**Your goal**
Images excluded, repeat each entry below exactly.

____ Supplied data

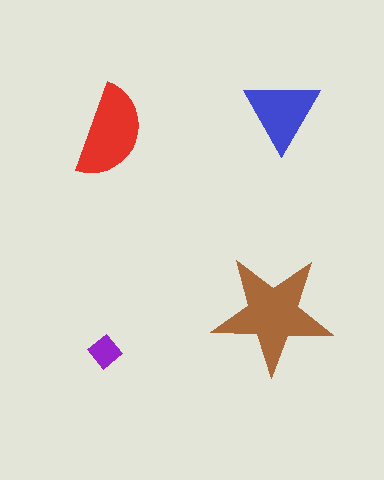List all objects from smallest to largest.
The purple diamond, the blue triangle, the red semicircle, the brown star.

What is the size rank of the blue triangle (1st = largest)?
3rd.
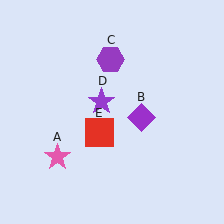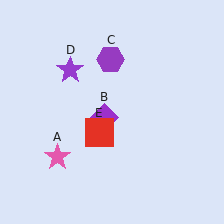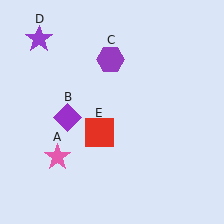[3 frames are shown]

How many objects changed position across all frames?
2 objects changed position: purple diamond (object B), purple star (object D).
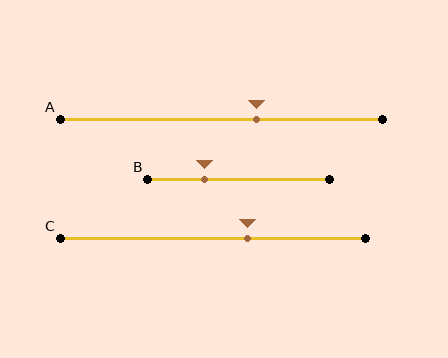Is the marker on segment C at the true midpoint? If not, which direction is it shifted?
No, the marker on segment C is shifted to the right by about 11% of the segment length.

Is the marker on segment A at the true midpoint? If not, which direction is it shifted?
No, the marker on segment A is shifted to the right by about 11% of the segment length.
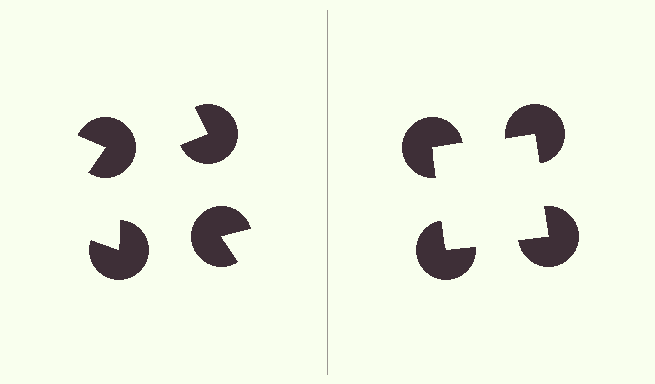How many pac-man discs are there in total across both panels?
8 — 4 on each side.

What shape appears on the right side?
An illusory square.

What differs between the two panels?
The pac-man discs are positioned identically on both sides; only the wedge orientations differ. On the right they align to a square; on the left they are misaligned.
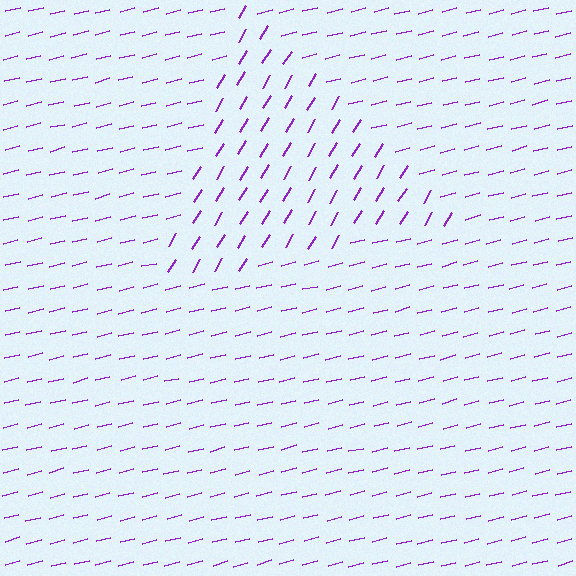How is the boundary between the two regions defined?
The boundary is defined purely by a change in line orientation (approximately 45 degrees difference). All lines are the same color and thickness.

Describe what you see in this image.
The image is filled with small purple line segments. A triangle region in the image has lines oriented differently from the surrounding lines, creating a visible texture boundary.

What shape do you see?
I see a triangle.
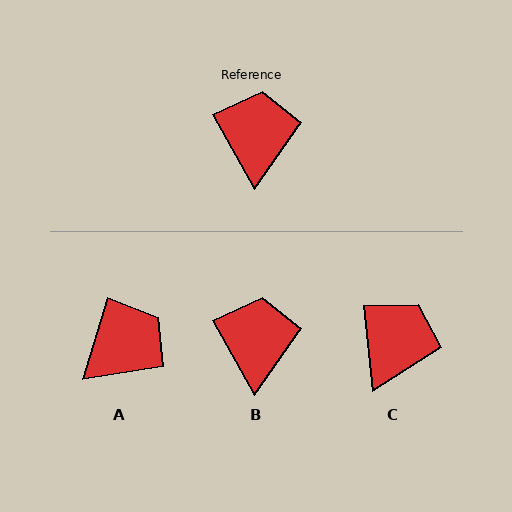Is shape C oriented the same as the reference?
No, it is off by about 23 degrees.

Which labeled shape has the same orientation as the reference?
B.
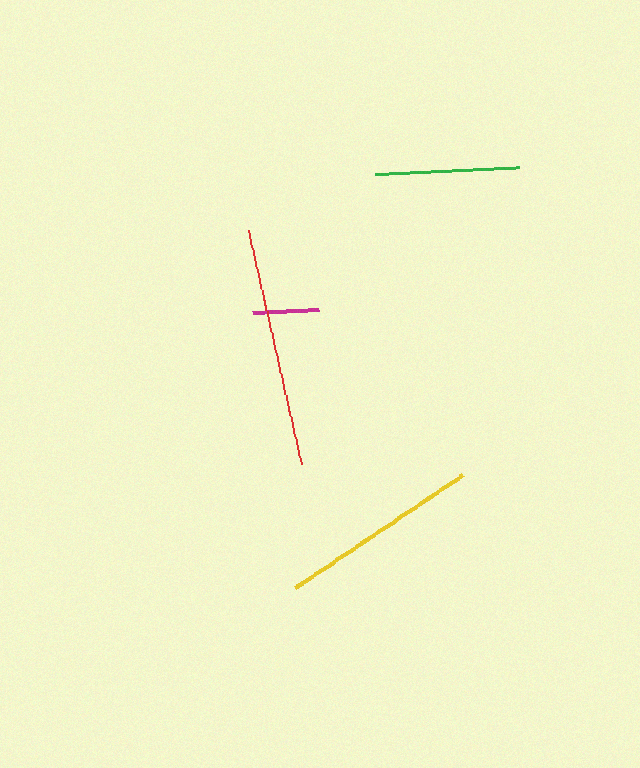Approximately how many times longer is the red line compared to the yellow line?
The red line is approximately 1.2 times the length of the yellow line.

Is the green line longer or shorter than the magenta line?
The green line is longer than the magenta line.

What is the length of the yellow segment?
The yellow segment is approximately 202 pixels long.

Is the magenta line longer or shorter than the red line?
The red line is longer than the magenta line.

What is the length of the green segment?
The green segment is approximately 144 pixels long.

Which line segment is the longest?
The red line is the longest at approximately 239 pixels.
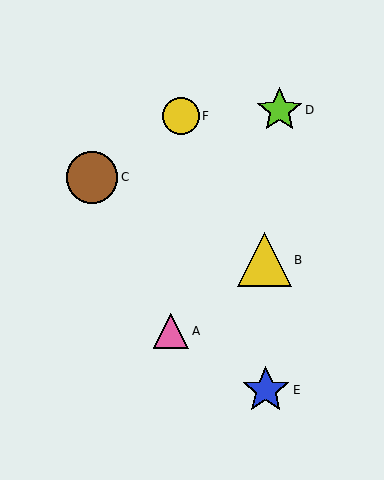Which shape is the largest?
The brown circle (labeled C) is the largest.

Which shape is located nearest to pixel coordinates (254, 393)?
The blue star (labeled E) at (266, 390) is nearest to that location.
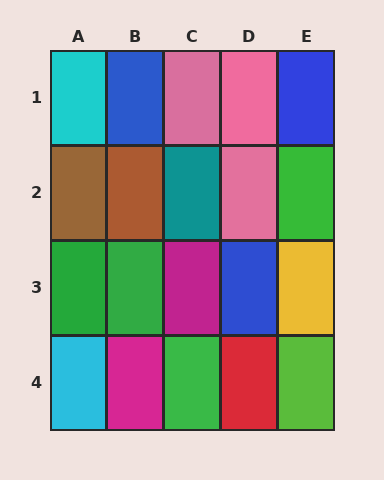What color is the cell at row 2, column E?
Green.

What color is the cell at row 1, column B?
Blue.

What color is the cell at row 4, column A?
Cyan.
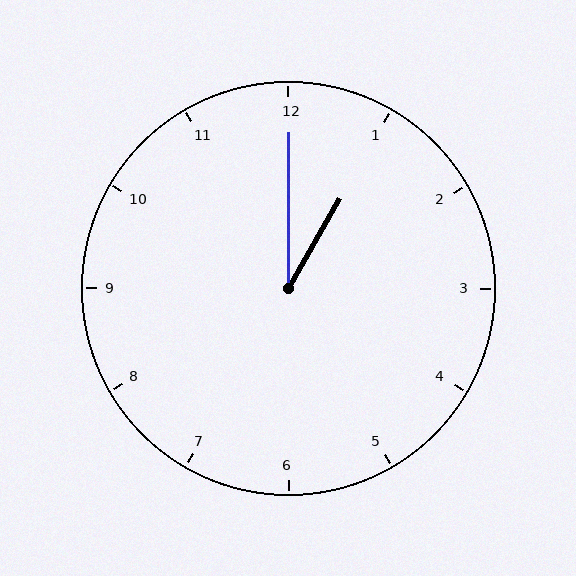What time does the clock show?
1:00.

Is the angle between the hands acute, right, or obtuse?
It is acute.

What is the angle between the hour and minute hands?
Approximately 30 degrees.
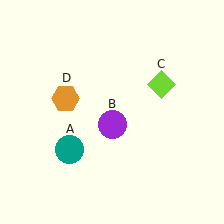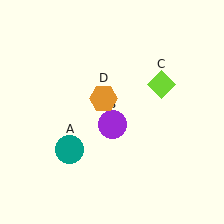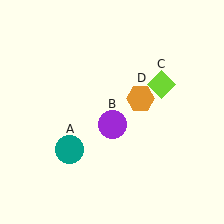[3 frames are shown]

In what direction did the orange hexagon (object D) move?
The orange hexagon (object D) moved right.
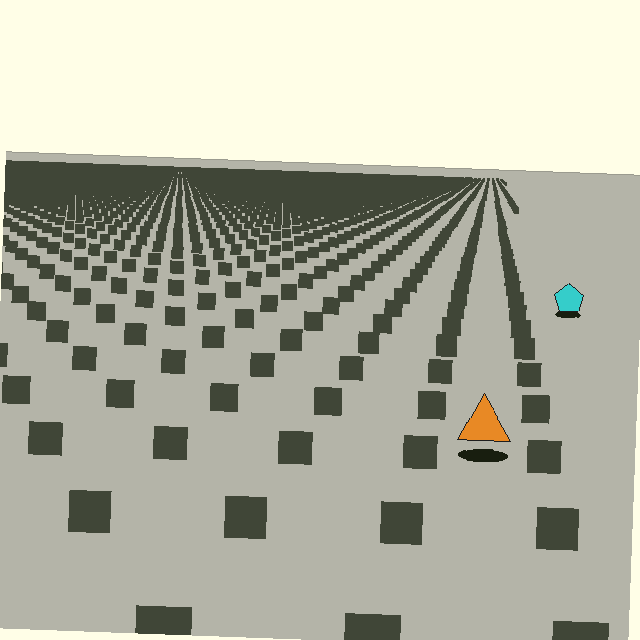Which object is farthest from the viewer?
The cyan pentagon is farthest from the viewer. It appears smaller and the ground texture around it is denser.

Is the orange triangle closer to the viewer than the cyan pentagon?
Yes. The orange triangle is closer — you can tell from the texture gradient: the ground texture is coarser near it.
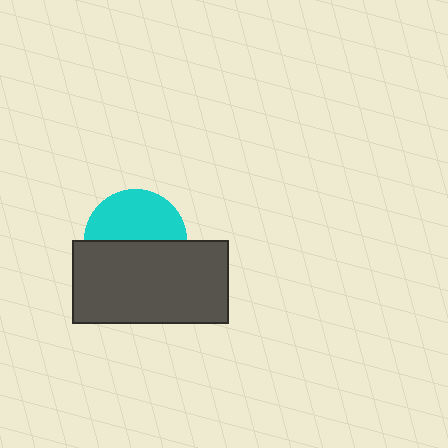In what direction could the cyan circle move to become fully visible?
The cyan circle could move up. That would shift it out from behind the dark gray rectangle entirely.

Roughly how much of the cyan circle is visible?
About half of it is visible (roughly 49%).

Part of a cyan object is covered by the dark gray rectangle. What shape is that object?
It is a circle.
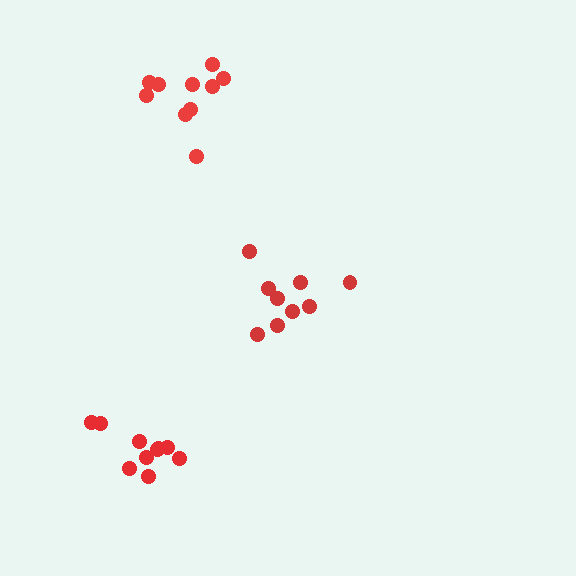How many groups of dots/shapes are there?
There are 3 groups.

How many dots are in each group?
Group 1: 9 dots, Group 2: 10 dots, Group 3: 10 dots (29 total).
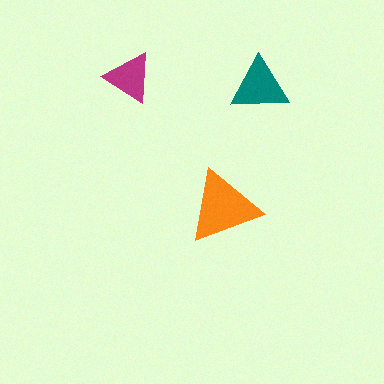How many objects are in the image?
There are 3 objects in the image.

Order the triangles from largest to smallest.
the orange one, the teal one, the magenta one.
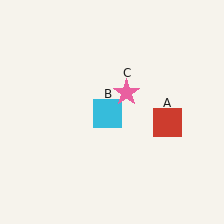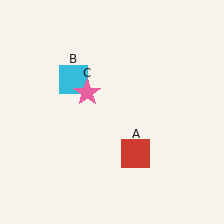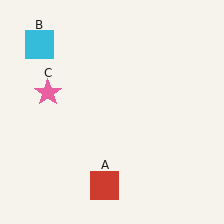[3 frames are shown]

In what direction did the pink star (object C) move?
The pink star (object C) moved left.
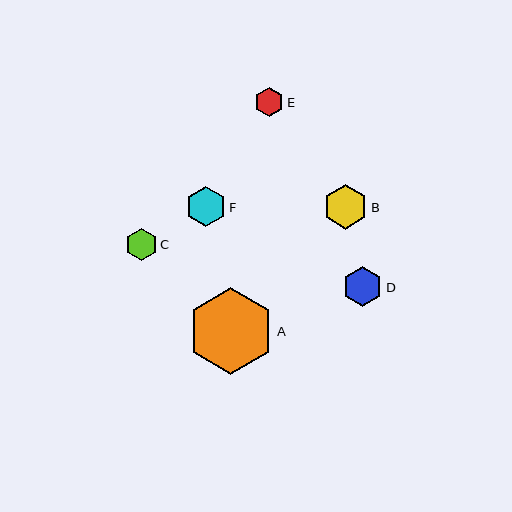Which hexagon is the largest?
Hexagon A is the largest with a size of approximately 87 pixels.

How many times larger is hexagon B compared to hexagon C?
Hexagon B is approximately 1.4 times the size of hexagon C.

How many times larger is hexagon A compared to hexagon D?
Hexagon A is approximately 2.2 times the size of hexagon D.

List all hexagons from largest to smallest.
From largest to smallest: A, B, F, D, C, E.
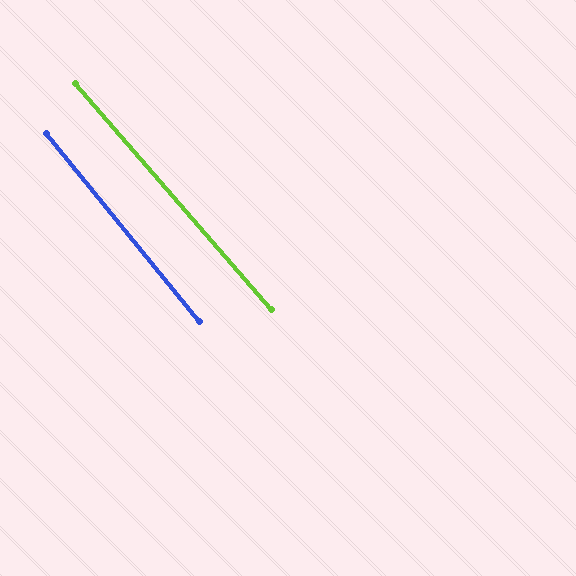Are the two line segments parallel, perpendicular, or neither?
Parallel — their directions differ by only 1.9°.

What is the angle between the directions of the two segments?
Approximately 2 degrees.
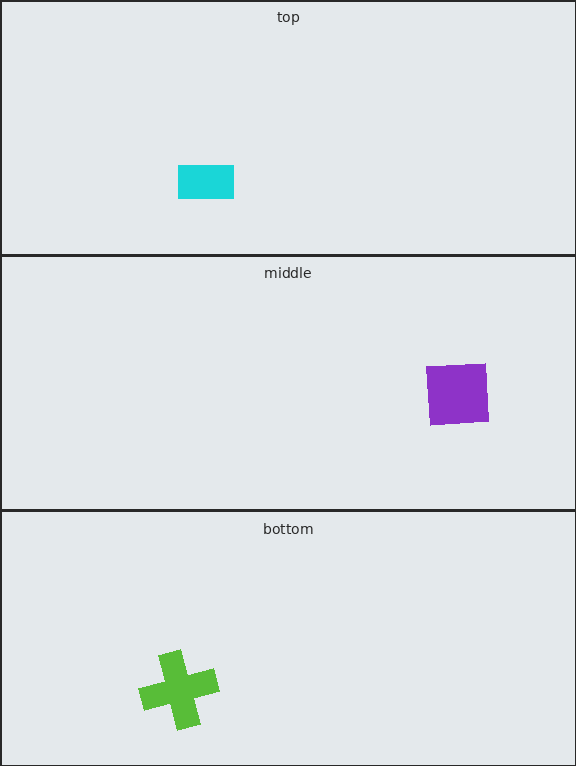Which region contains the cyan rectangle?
The top region.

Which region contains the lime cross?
The bottom region.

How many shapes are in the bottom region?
1.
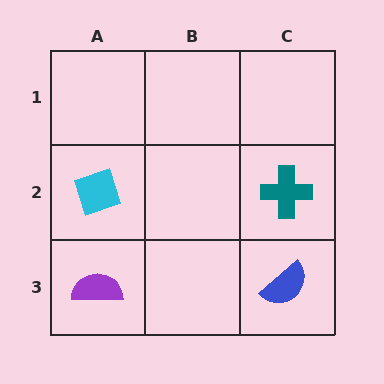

________

**Complete answer**
List all objects from smallest to largest.
The purple diamond, the blue triangle, the red semicircle, the brown star.

What is the size rank of the blue triangle (1st = largest)?
3rd.
[3 frames are shown]

How many objects changed position across all frames?
2 objects changed position: purple diamond (object B), purple star (object D).
Is the marker on segment C at the true midpoint? If not, which direction is it shifted?
No, the marker on segment C is shifted to the right by about 11% of the segment length.

Is the marker on segment A at the true midpoint? If not, which direction is it shifted?
No, the marker on segment A is shifted to the right by about 11% of the segment length.
How many pac-man discs are there in total across both panels?
8 — 4 on each side.

What shape appears on the right side?
An illusory square.

What differs between the two panels?
The pac-man discs are positioned identically on both sides; only the wedge orientations differ. On the right they align to a square; on the left they are misaligned.
How is the boundary between the two regions defined?
The boundary is defined purely by a change in line orientation (approximately 45 degrees difference). All lines are the same color and thickness.

Describe what you see in this image.
The image is filled with small purple line segments. A triangle region in the image has lines oriented differently from the surrounding lines, creating a visible texture boundary.

What shape do you see?
I see a triangle.
Is shape C oriented the same as the reference?
No, it is off by about 23 degrees.

Which labeled shape has the same orientation as the reference?
B.
Approximately how many times longer is the red line compared to the yellow line?
The red line is approximately 1.2 times the length of the yellow line.

Is the green line longer or shorter than the magenta line?
The green line is longer than the magenta line.

What is the length of the yellow segment?
The yellow segment is approximately 202 pixels long.

Is the magenta line longer or shorter than the red line?
The red line is longer than the magenta line.

What is the length of the green segment?
The green segment is approximately 144 pixels long.

Which line segment is the longest?
The red line is the longest at approximately 239 pixels.
Which shape is the largest?
The brown circle (labeled C) is the largest.

Which shape is located nearest to pixel coordinates (254, 393)?
The blue star (labeled E) at (266, 390) is nearest to that location.
What color is the cell at row 2, column E?
Green.

What color is the cell at row 1, column B?
Blue.

What color is the cell at row 4, column A?
Cyan.
What time does the clock show?
1:00.

Is the angle between the hands acute, right, or obtuse?
It is acute.

What is the angle between the hour and minute hands?
Approximately 30 degrees.
[3 frames are shown]

In what direction did the orange hexagon (object D) move?
The orange hexagon (object D) moved right.
Which object is farthest from the viewer?
The cyan pentagon is farthest from the viewer. It appears smaller and the ground texture around it is denser.

Is the orange triangle closer to the viewer than the cyan pentagon?
Yes. The orange triangle is closer — you can tell from the texture gradient: the ground texture is coarser near it.
In what direction could the cyan circle move to become fully visible?
The cyan circle could move up. That would shift it out from behind the dark gray rectangle entirely.

Roughly how much of the cyan circle is visible?
About half of it is visible (roughly 49%).

Part of a cyan object is covered by the dark gray rectangle. What shape is that object?
It is a circle.
How many groups of dots/shapes are there?
There are 3 groups.

How many dots are in each group?
Group 1: 9 dots, Group 2: 10 dots, Group 3: 10 dots (29 total).
How many objects are in the image?
There are 3 objects in the image.

Order the triangles from largest to smallest.
the orange one, the teal one, the magenta one.
[3 frames are shown]

In what direction did the pink star (object C) move?
The pink star (object C) moved left.
Which hexagon is the largest?
Hexagon A is the largest with a size of approximately 87 pixels.

How many times larger is hexagon B compared to hexagon C?
Hexagon B is approximately 1.4 times the size of hexagon C.

How many times larger is hexagon A compared to hexagon D?
Hexagon A is approximately 2.2 times the size of hexagon D.

List all hexagons from largest to smallest.
From largest to smallest: A, B, F, D, C, E.
Are the two line segments parallel, perpendicular, or neither?
Parallel — their directions differ by only 1.9°.

What is the angle between the directions of the two segments?
Approximately 2 degrees.
Which region contains the cyan rectangle?
The top region.

Which region contains the lime cross?
The bottom region.

How many shapes are in the bottom region?
1.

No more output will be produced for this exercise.